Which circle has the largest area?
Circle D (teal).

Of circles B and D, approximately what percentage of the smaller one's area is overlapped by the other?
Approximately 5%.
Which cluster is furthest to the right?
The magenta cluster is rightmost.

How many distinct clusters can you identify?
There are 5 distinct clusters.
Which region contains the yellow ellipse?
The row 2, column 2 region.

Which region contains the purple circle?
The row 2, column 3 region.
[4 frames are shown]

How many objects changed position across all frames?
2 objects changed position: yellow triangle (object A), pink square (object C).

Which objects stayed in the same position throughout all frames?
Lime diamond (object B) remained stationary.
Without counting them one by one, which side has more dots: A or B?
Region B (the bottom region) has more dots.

________________________

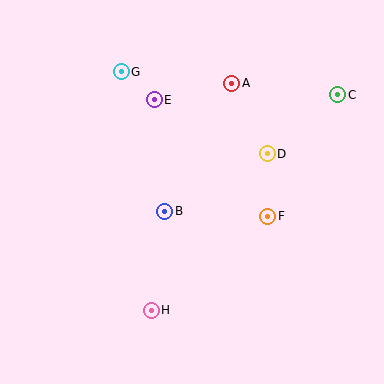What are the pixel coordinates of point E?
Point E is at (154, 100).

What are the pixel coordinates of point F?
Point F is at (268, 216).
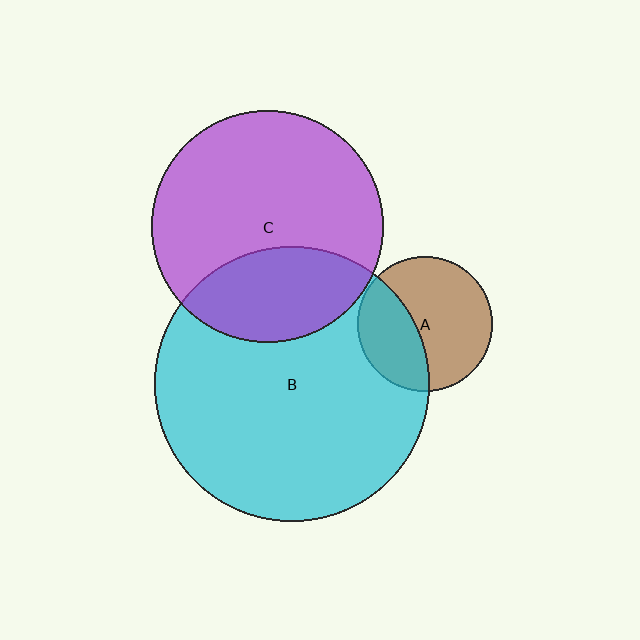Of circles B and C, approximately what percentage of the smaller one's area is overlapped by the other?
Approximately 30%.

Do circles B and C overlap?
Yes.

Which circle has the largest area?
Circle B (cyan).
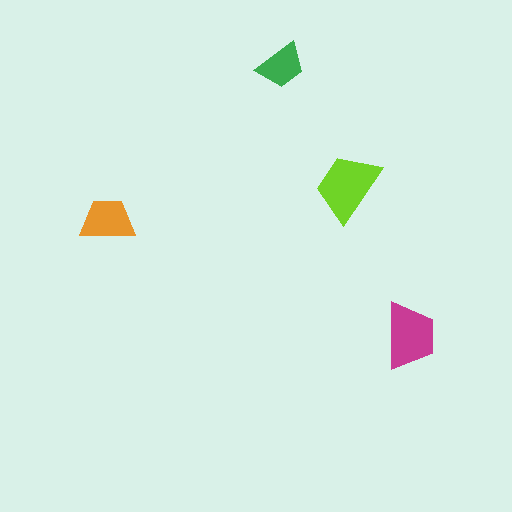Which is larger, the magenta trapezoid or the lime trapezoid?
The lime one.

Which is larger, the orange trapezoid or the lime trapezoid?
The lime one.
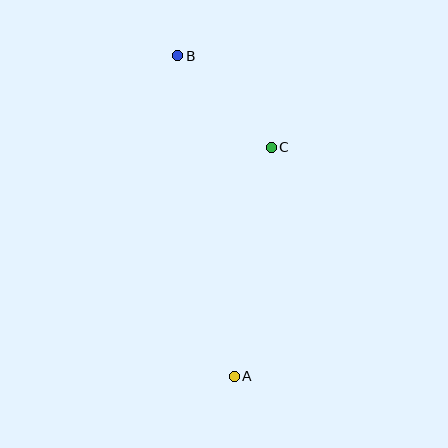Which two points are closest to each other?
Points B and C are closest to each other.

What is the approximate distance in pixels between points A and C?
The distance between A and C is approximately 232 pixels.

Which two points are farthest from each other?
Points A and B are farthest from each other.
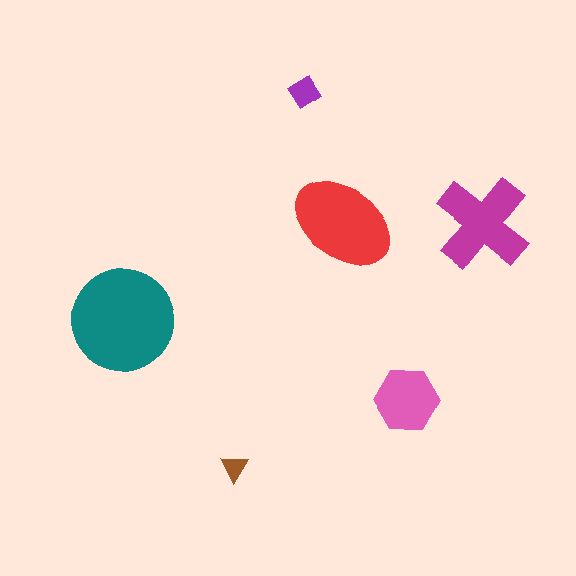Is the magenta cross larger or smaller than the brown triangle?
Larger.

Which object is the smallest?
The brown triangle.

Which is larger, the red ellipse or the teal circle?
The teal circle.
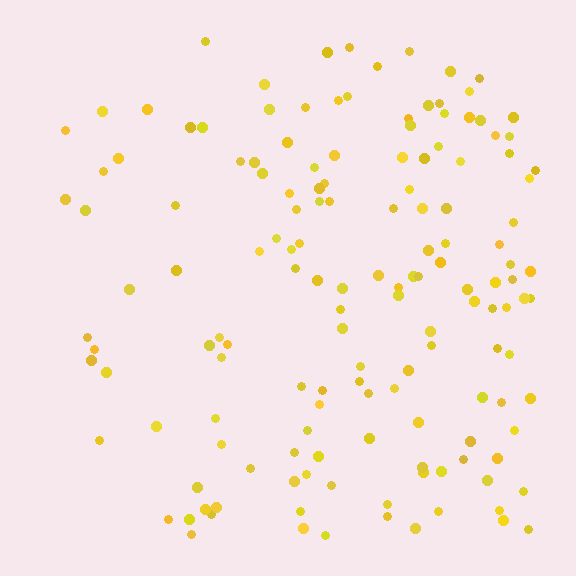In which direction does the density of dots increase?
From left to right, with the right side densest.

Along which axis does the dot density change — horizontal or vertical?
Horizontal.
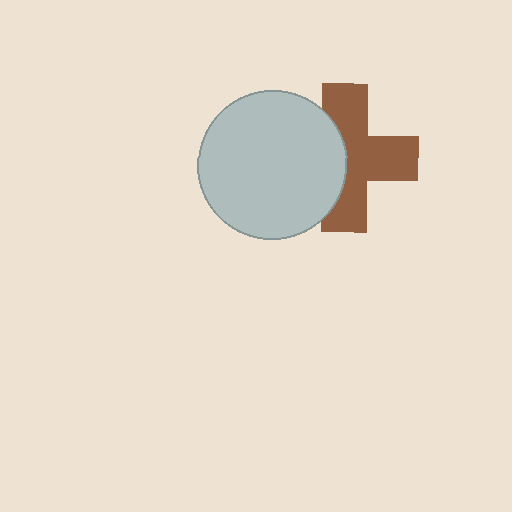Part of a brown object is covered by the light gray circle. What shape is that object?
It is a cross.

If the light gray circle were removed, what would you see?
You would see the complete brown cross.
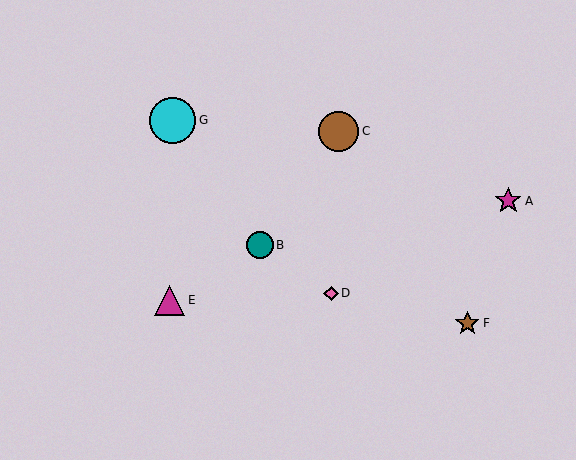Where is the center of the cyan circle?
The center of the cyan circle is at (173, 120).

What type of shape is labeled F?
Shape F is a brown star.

________________________

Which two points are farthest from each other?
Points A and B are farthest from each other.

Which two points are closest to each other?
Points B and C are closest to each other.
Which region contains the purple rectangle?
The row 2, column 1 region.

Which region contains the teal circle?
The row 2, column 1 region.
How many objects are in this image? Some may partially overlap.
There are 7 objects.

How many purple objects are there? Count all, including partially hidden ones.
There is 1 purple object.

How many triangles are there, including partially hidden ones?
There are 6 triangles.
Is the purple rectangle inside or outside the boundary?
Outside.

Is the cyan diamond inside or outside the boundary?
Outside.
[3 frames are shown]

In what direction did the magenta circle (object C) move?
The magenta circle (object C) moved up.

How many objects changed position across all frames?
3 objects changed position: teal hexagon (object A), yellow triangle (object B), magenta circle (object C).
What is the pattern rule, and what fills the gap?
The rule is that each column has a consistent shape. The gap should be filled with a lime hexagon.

________________________

WORK TO BE COMPLETED
Select every line where the word "shown" occurs.

CORRECT OUTPUT
[4 frames are shown]
[3 frames are shown]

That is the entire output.